- **Given request**: In your copy, leave out the pictures; write out all the data exactly.

[Records from a dataset]
════════

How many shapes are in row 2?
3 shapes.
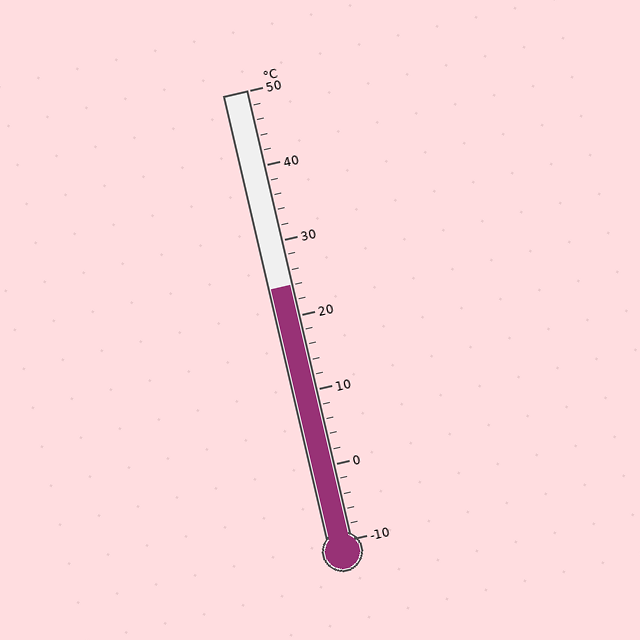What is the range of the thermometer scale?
The thermometer scale ranges from -10°C to 50°C.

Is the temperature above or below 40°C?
The temperature is below 40°C.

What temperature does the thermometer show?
The thermometer shows approximately 24°C.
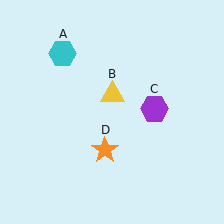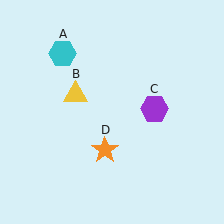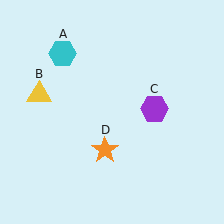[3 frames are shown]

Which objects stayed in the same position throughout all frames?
Cyan hexagon (object A) and purple hexagon (object C) and orange star (object D) remained stationary.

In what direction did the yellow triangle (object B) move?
The yellow triangle (object B) moved left.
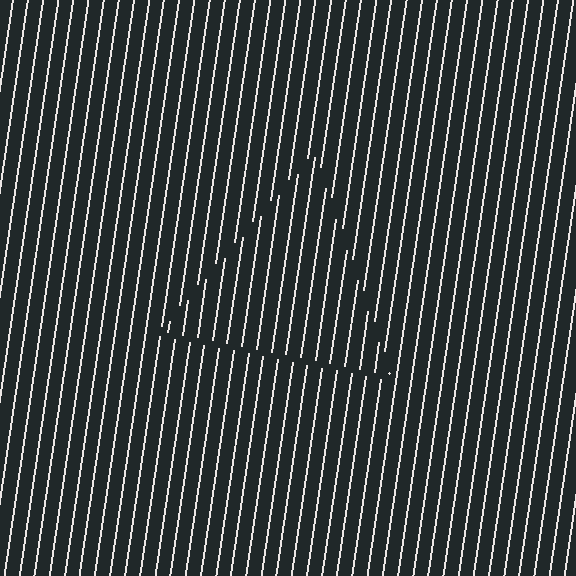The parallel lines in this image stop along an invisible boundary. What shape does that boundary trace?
An illusory triangle. The interior of the shape contains the same grating, shifted by half a period — the contour is defined by the phase discontinuity where line-ends from the inner and outer gratings abut.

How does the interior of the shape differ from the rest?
The interior of the shape contains the same grating, shifted by half a period — the contour is defined by the phase discontinuity where line-ends from the inner and outer gratings abut.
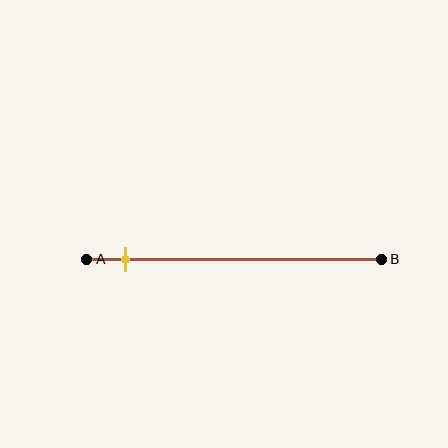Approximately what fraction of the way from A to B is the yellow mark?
The yellow mark is approximately 15% of the way from A to B.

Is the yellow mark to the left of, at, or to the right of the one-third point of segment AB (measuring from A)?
The yellow mark is to the left of the one-third point of segment AB.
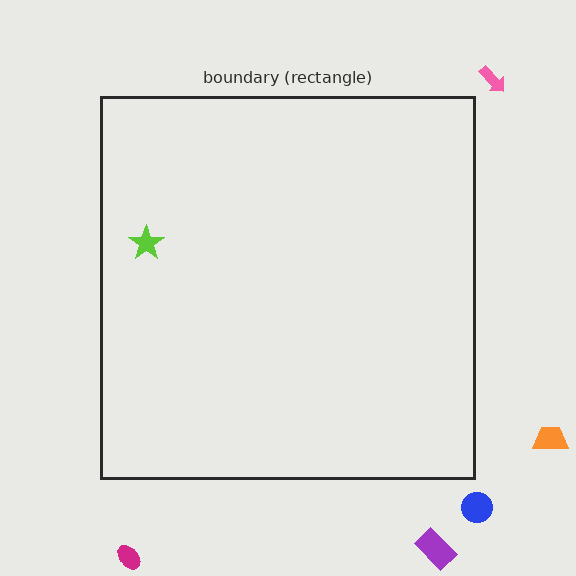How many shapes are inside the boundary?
1 inside, 5 outside.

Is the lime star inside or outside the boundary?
Inside.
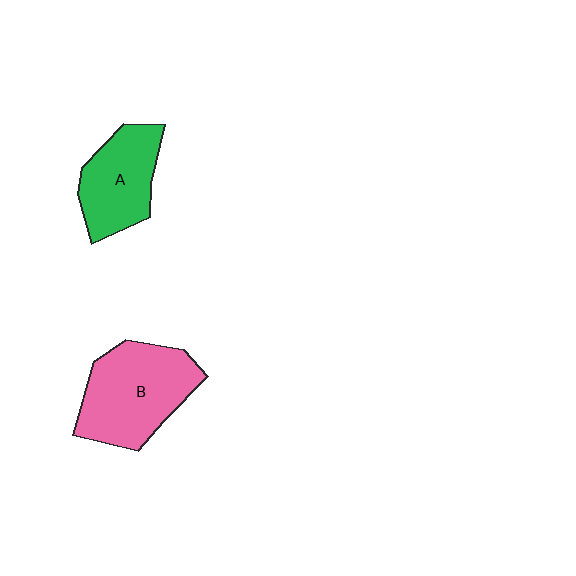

════════

- **Task solution**:
How many shapes are in row 2?
3 shapes.
What is the range of the thermometer scale?
The thermometer scale ranges from -10°C to 50°C.

Is the temperature above or below 40°C?
The temperature is below 40°C.

What temperature does the thermometer show?
The thermometer shows approximately 24°C.
[3 frames are shown]

Which objects stayed in the same position throughout all frames?
Cyan hexagon (object A) and purple hexagon (object C) and orange star (object D) remained stationary.

In what direction did the yellow triangle (object B) move?
The yellow triangle (object B) moved left.
The parallel lines in this image stop along an invisible boundary. What shape does that boundary trace?
An illusory triangle. The interior of the shape contains the same grating, shifted by half a period — the contour is defined by the phase discontinuity where line-ends from the inner and outer gratings abut.

How does the interior of the shape differ from the rest?
The interior of the shape contains the same grating, shifted by half a period — the contour is defined by the phase discontinuity where line-ends from the inner and outer gratings abut.
Approximately what fraction of the way from A to B is the yellow mark?
The yellow mark is approximately 15% of the way from A to B.

Is the yellow mark to the left of, at, or to the right of the one-third point of segment AB (measuring from A)?
The yellow mark is to the left of the one-third point of segment AB.
How many shapes are inside the boundary?
1 inside, 5 outside.

Is the lime star inside or outside the boundary?
Inside.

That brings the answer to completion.